'''

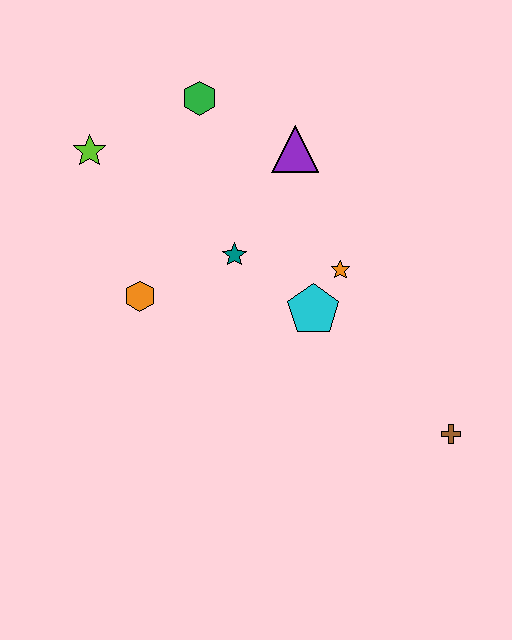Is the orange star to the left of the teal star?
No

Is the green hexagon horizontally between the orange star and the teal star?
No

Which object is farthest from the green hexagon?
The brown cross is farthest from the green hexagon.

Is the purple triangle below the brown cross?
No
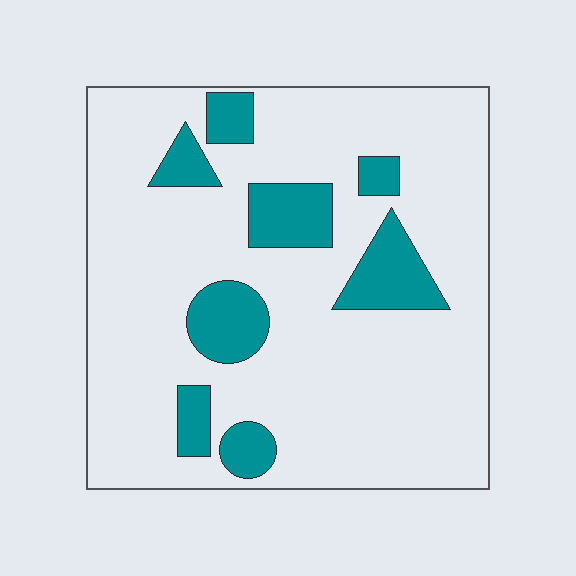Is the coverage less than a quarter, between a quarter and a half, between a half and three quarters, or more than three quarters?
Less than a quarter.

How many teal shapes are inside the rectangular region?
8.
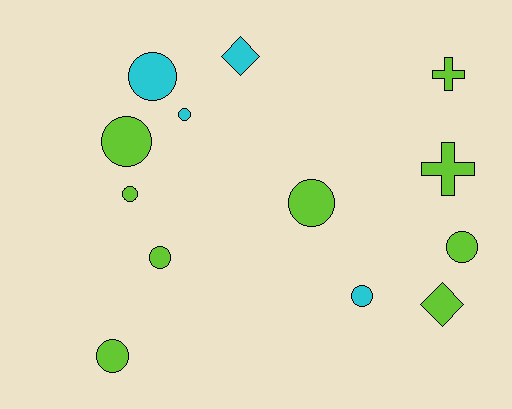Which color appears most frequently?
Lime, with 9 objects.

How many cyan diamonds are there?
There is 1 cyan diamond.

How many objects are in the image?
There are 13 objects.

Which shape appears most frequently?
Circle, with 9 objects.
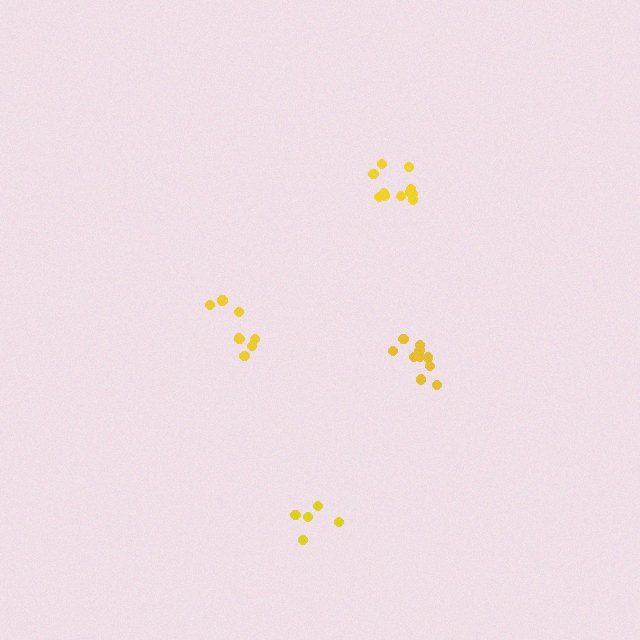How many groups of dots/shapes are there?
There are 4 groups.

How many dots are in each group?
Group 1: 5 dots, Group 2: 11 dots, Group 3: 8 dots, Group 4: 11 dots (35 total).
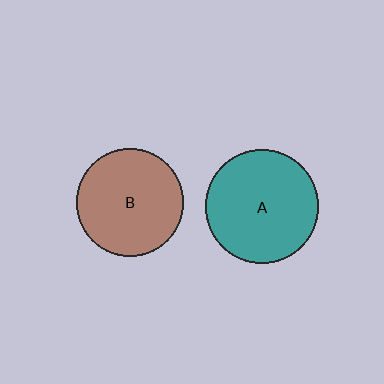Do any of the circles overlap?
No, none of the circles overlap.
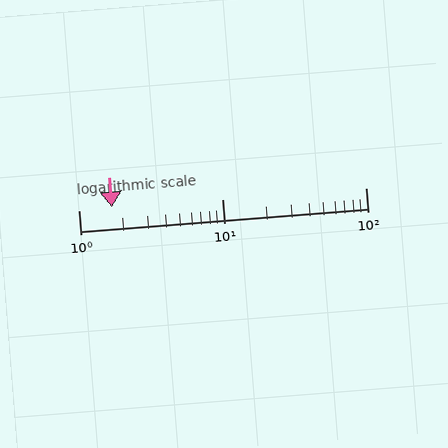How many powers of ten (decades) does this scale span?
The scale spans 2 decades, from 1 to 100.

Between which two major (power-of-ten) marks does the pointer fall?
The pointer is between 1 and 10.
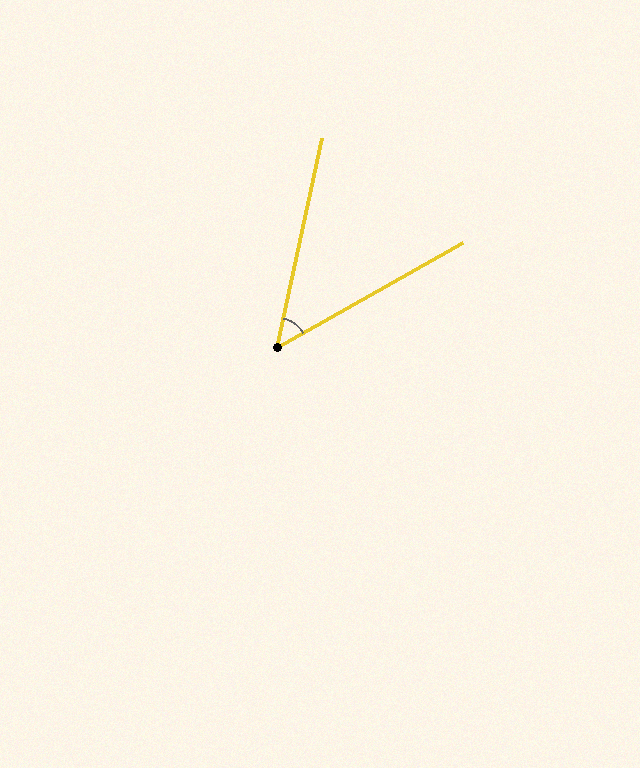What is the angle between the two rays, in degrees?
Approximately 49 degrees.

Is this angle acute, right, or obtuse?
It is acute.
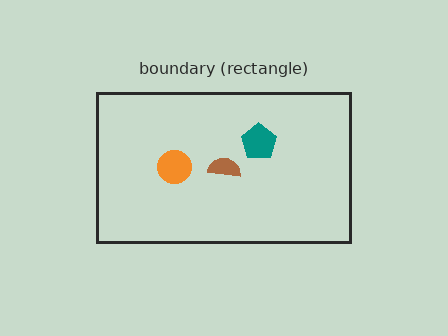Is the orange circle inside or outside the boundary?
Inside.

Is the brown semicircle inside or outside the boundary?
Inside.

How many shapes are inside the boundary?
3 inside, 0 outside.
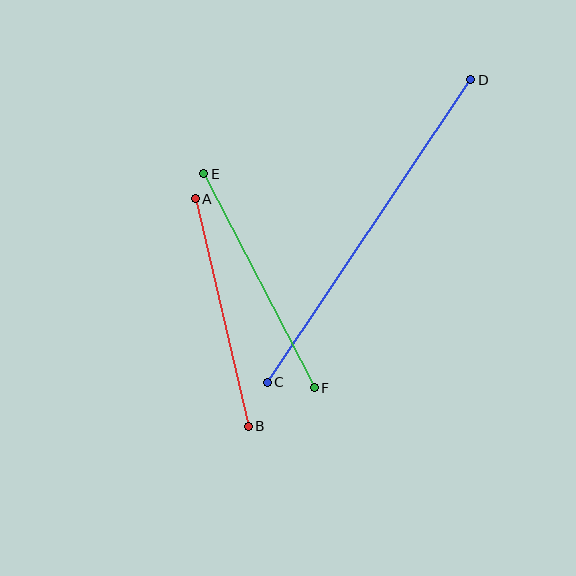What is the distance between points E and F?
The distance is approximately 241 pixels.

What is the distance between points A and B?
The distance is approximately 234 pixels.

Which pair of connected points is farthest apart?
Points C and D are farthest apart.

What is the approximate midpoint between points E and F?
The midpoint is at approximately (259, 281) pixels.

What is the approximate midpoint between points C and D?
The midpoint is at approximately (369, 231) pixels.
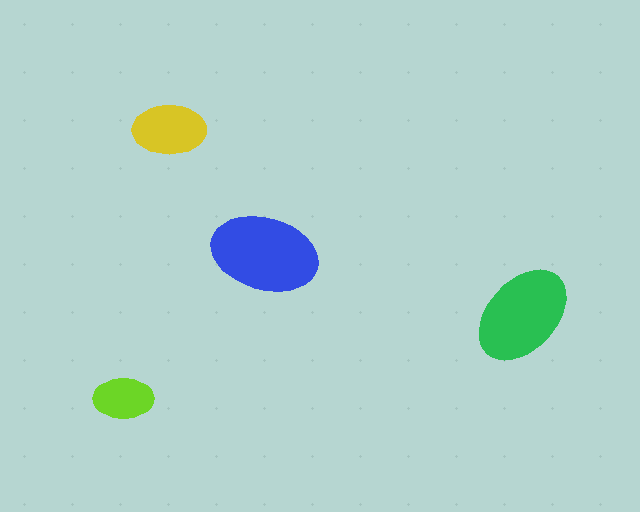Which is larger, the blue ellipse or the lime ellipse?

'''

- _Task statement_
Repeat all the data as it stands, dropping any images it holds.

- _Solution to this exercise_
Is the orange star to the left of the teal star?
No

Is the green hexagon horizontally between the orange star and the teal star?
No

Which object is farthest from the green hexagon?
The brown cross is farthest from the green hexagon.

Is the purple triangle below the brown cross?
No
Is the coverage less than a quarter, between a quarter and a half, between a half and three quarters, or more than three quarters?
Less than a quarter.

How many teal shapes are inside the rectangular region?
8.
Which color appears most frequently?
Lime, with 9 objects.

How many cyan diamonds are there?
There is 1 cyan diamond.

How many objects are in the image?
There are 13 objects.

Which shape appears most frequently?
Circle, with 9 objects.
How many groups of dots/shapes are there?
There are 4 groups.

How many dots are in each group?
Group 1: 5 dots, Group 2: 11 dots, Group 3: 8 dots, Group 4: 11 dots (35 total).
Do any of the circles overlap?
No, none of the circles overlap.
How many powers of ten (decades) does this scale span?
The scale spans 2 decades, from 1 to 100.

Between which two major (power-of-ten) marks does the pointer fall?
The pointer is between 1 and 10.
What is the angle between the two rays, in degrees?
Approximately 49 degrees.

Is this angle acute, right, or obtuse?
It is acute.
Is the orange circle inside or outside the boundary?
Inside.

Is the brown semicircle inside or outside the boundary?
Inside.

How many shapes are inside the boundary?
3 inside, 0 outside.
What is the distance between points E and F?
The distance is approximately 241 pixels.

What is the distance between points A and B?
The distance is approximately 234 pixels.

Which pair of connected points is farthest apart?
Points C and D are farthest apart.

What is the approximate midpoint between points E and F?
The midpoint is at approximately (259, 281) pixels.

What is the approximate midpoint between points C and D?
The midpoint is at approximately (369, 231) pixels.
Which is larger, the blue ellipse or the lime ellipse?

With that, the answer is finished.